▶ _WHAT TO DO_:
Both the line containing "How many shapes are in the center region?" and the line containing "Is the purple triangle partially hidden?" are part of the range to copy, along with every line between them. Copy it exactly and leave out the pictures.

* * * *

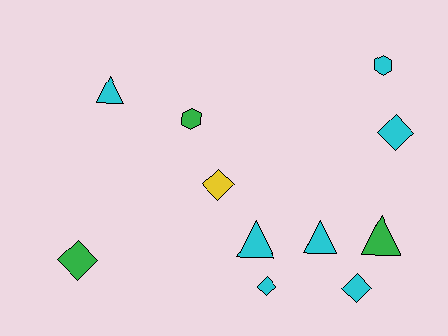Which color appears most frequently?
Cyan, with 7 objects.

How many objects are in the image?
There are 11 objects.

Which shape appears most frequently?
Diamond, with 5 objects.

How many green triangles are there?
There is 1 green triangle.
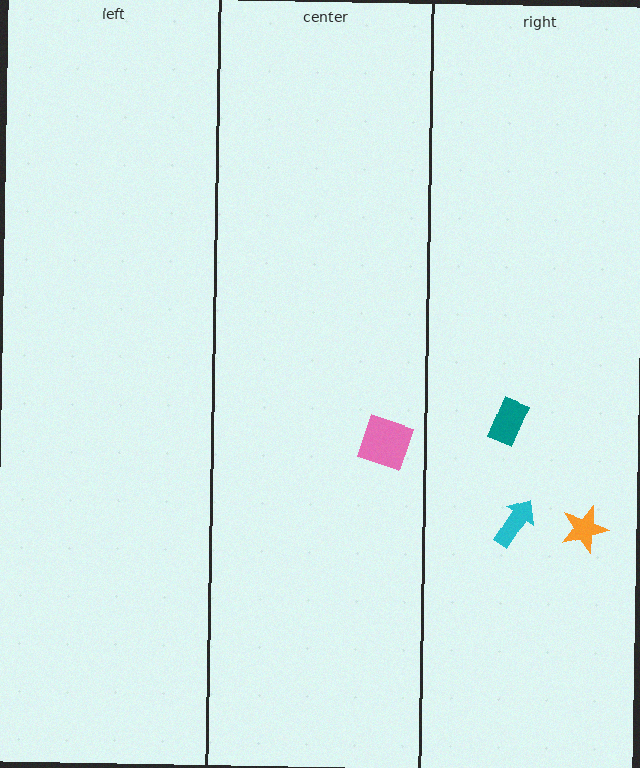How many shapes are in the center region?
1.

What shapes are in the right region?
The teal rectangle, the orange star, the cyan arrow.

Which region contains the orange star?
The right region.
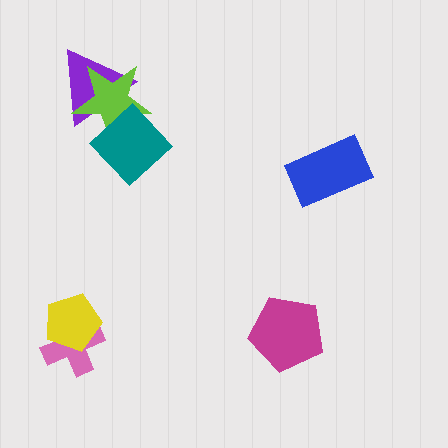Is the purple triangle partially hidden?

* * * *

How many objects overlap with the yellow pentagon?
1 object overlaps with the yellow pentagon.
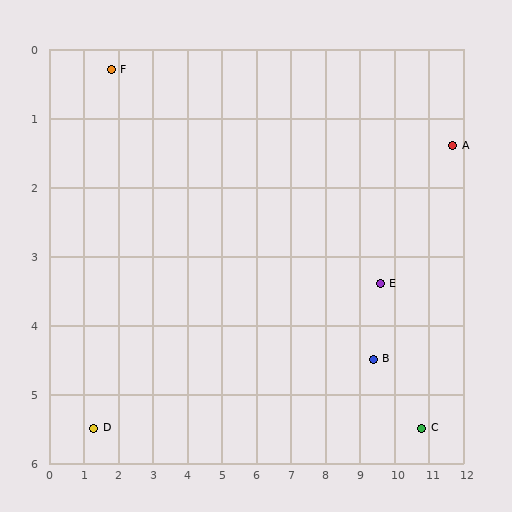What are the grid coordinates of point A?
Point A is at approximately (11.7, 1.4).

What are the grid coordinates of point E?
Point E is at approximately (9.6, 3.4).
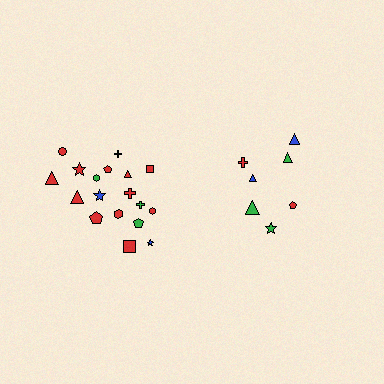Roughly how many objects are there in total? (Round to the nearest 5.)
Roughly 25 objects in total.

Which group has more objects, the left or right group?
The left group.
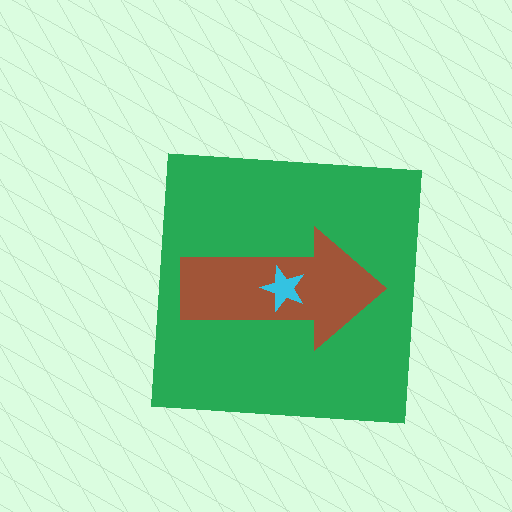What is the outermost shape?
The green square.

* * * *

▶ _EXERCISE ANSWER_:
How many shapes are in the center region?
1.

What shapes are in the right region?
The teal rectangle, the orange star, the cyan arrow.

Which region contains the orange star?
The right region.
Is the purple triangle partially hidden?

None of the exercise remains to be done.